#### Provided information ####

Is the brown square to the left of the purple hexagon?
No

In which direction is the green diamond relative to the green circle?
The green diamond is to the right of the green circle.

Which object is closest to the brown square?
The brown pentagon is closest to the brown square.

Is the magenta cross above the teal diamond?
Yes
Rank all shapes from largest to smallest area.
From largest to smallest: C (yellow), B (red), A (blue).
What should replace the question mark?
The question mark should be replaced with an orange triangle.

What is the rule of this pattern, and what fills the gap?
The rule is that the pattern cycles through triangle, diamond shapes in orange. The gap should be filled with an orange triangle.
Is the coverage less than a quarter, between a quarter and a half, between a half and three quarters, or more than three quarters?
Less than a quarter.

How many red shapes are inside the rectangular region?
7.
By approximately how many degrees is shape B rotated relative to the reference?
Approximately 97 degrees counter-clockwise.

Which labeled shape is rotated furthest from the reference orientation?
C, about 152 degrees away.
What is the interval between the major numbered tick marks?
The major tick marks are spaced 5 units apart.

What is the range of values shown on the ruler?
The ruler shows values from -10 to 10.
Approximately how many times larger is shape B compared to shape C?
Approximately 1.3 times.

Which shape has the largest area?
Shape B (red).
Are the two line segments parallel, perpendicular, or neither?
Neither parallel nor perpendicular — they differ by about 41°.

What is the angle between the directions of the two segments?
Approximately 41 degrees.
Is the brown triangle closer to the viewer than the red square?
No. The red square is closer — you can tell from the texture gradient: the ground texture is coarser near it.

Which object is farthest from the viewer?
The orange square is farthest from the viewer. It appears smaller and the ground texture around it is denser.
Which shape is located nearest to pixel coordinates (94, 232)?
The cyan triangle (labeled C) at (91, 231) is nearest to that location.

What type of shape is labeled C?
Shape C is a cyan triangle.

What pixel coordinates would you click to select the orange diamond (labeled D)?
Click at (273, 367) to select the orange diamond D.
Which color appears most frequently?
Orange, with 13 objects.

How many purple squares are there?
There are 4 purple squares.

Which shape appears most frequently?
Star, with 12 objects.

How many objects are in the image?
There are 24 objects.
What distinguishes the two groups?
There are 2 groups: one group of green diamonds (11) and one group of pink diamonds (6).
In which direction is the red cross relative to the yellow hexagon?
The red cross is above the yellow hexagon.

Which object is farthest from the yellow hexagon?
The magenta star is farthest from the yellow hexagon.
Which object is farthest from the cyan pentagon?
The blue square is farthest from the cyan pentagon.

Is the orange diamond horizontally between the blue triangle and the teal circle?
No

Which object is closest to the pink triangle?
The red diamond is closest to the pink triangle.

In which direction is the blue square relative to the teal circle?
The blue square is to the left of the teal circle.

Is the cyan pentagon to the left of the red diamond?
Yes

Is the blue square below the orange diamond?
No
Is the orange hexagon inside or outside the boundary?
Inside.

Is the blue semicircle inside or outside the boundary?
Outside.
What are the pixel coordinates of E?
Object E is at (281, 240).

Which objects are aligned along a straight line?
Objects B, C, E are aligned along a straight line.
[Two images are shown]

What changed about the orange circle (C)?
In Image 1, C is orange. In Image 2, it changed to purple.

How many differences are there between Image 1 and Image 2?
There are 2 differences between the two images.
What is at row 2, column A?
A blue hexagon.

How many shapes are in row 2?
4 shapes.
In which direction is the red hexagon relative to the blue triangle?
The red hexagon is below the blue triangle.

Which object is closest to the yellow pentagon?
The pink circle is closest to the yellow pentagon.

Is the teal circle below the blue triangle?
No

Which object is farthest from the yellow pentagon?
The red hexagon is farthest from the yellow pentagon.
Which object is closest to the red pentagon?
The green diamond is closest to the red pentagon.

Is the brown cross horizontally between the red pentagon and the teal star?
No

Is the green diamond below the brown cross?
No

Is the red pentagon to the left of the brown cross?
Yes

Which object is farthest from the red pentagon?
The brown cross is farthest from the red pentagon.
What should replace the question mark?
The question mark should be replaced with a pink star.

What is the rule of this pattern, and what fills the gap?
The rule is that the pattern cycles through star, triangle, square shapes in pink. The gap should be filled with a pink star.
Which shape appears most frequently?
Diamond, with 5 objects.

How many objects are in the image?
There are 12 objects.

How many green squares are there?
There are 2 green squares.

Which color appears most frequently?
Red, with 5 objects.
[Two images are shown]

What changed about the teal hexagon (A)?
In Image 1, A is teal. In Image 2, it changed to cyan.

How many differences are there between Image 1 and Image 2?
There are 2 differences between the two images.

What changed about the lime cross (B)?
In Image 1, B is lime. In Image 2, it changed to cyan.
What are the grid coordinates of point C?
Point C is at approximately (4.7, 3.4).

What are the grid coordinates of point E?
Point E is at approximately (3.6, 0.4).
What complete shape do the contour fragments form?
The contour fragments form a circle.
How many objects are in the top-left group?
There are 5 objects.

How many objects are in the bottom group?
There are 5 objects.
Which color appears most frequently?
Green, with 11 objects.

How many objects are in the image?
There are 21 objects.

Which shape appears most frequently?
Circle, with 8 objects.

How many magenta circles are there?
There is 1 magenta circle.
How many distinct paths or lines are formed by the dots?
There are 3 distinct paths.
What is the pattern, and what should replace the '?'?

####

## Short problem
From the listing above, extract every line exactly as it stands.

## Task response
Is the brown square to the left of the purple hexagon?
No

In which direction is the green diamond relative to the green circle?
The green diamond is to the right of the green circle.

Which object is closest to the brown square?
The brown pentagon is closest to the brown square.

Is the magenta cross above the teal diamond?
Yes
Rank all shapes from largest to smallest area.
From largest to smallest: C (yellow), B (red), A (blue).
What should replace the question mark?
The question mark should be replaced with an orange triangle.

What is the rule of this pattern, and what fills the gap?
The rule is that the pattern cycles through triangle, diamond shapes in orange. The gap should be filled with an orange triangle.
Is the coverage less than a quarter, between a quarter and a half, between a half and three quarters, or more than three quarters?
Less than a quarter.

How many red shapes are inside the rectangular region?
7.
By approximately how many degrees is shape B rotated relative to the reference?
Approximately 97 degrees counter-clockwise.

Which labeled shape is rotated furthest from the reference orientation?
C, about 152 degrees away.
What is the interval between the major numbered tick marks?
The major tick marks are spaced 5 units apart.

What is the range of values shown on the ruler?
The ruler shows values from -10 to 10.
Approximately how many times larger is shape B compared to shape C?
Approximately 1.3 times.

Which shape has the largest area?
Shape B (red).
Are the two line segments parallel, perpendicular, or neither?
Neither parallel nor perpendicular — they differ by about 41°.

What is the angle between the directions of the two segments?
Approximately 41 degrees.
Is the brown triangle closer to the viewer than the red square?
No. The red square is closer — you can tell from the texture gradient: the ground texture is coarser near it.

Which object is farthest from the viewer?
The orange square is farthest from the viewer. It appears smaller and the ground texture around it is denser.
Which shape is located nearest to pixel coordinates (94, 232)?
The cyan triangle (labeled C) at (91, 231) is nearest to that location.

What type of shape is labeled C?
Shape C is a cyan triangle.

What pixel coordinates would you click to select the orange diamond (labeled D)?
Click at (273, 367) to select the orange diamond D.
Which color appears most frequently?
Orange, with 13 objects.

How many purple squares are there?
There are 4 purple squares.

Which shape appears most frequently?
Star, with 12 objects.

How many objects are in the image?
There are 24 objects.
What distinguishes the two groups?
There are 2 groups: one group of green diamonds (11) and one group of pink diamonds (6).
In which direction is the red cross relative to the yellow hexagon?
The red cross is above the yellow hexagon.

Which object is farthest from the yellow hexagon?
The magenta star is farthest from the yellow hexagon.
Which object is farthest from the cyan pentagon?
The blue square is farthest from the cyan pentagon.

Is the orange diamond horizontally between the blue triangle and the teal circle?
No

Which object is closest to the pink triangle?
The red diamond is closest to the pink triangle.

In which direction is the blue square relative to the teal circle?
The blue square is to the left of the teal circle.

Is the cyan pentagon to the left of the red diamond?
Yes

Is the blue square below the orange diamond?
No
Is the orange hexagon inside or outside the boundary?
Inside.

Is the blue semicircle inside or outside the boundary?
Outside.
What are the pixel coordinates of E?
Object E is at (281, 240).

Which objects are aligned along a straight line?
Objects B, C, E are aligned along a straight line.
[Two images are shown]

What changed about the orange circle (C)?
In Image 1, C is orange. In Image 2, it changed to purple.

How many differences are there between Image 1 and Image 2?
There are 2 differences between the two images.
What is at row 2, column A?
A blue hexagon.

How many shapes are in row 2?
4 shapes.
In which direction is the red hexagon relative to the blue triangle?
The red hexagon is below the blue triangle.

Which object is closest to the yellow pentagon?
The pink circle is closest to the yellow pentagon.

Is the teal circle below the blue triangle?
No

Which object is farthest from the yellow pentagon?
The red hexagon is farthest from the yellow pentagon.
Which object is closest to the red pentagon?
The green diamond is closest to the red pentagon.

Is the brown cross horizontally between the red pentagon and the teal star?
No

Is the green diamond below the brown cross?
No

Is the red pentagon to the left of the brown cross?
Yes

Which object is farthest from the red pentagon?
The brown cross is farthest from the red pentagon.
What should replace the question mark?
The question mark should be replaced with a pink star.

What is the rule of this pattern, and what fills the gap?
The rule is that the pattern cycles through star, triangle, square shapes in pink. The gap should be filled with a pink star.
Which shape appears most frequently?
Diamond, with 5 objects.

How many objects are in the image?
There are 12 objects.

How many green squares are there?
There are 2 green squares.

Which color appears most frequently?
Red, with 5 objects.
[Two images are shown]

What changed about the teal hexagon (A)?
In Image 1, A is teal. In Image 2, it changed to cyan.

How many differences are there between Image 1 and Image 2?
There are 2 differences between the two images.

What changed about the lime cross (B)?
In Image 1, B is lime. In Image 2, it changed to cyan.
What are the grid coordinates of point C?
Point C is at approximately (4.7, 3.4).

What are the grid coordinates of point E?
Point E is at approximately (3.6, 0.4).
What complete shape do the contour fragments form?
The contour fragments form a circle.
How many objects are in the top-left group?
There are 5 objects.

How many objects are in the bottom group?
There are 5 objects.
Which color appears most frequently?
Green, with 11 objects.

How many objects are in the image?
There are 21 objects.

Which shape appears most frequently?
Circle, with 8 objects.

How many magenta circles are there?
There is 1 magenta circle.
How many distinct paths or lines are formed by the dots?
There are 3 distinct paths.
What is the pattern, and what should replace the '?'?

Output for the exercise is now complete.